__INSTRUCTIONS FOR THE TASK__. Retype the whole listing verbatim and keep the pictures out of it.

□ □ □ □

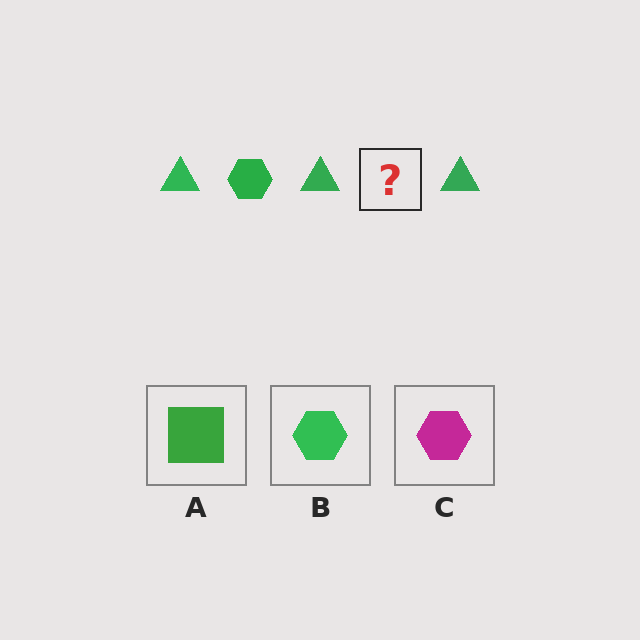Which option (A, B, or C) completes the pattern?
B.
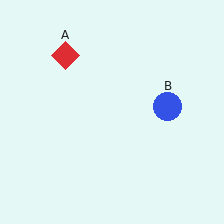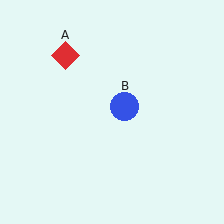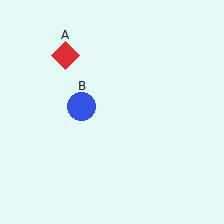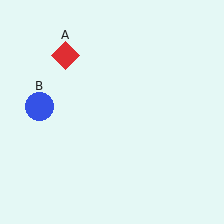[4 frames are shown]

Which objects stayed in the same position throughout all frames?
Red diamond (object A) remained stationary.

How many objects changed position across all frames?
1 object changed position: blue circle (object B).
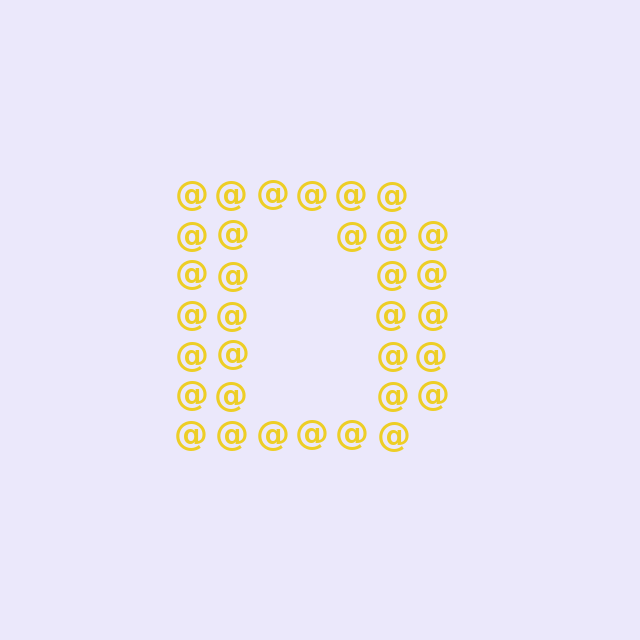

□ □ □ □

__EXERCISE OUTPUT__.
Which option (A, B, or C) completes the pattern?
B.
[4 frames are shown]

Which objects stayed in the same position throughout all frames?
Red diamond (object A) remained stationary.

How many objects changed position across all frames?
1 object changed position: blue circle (object B).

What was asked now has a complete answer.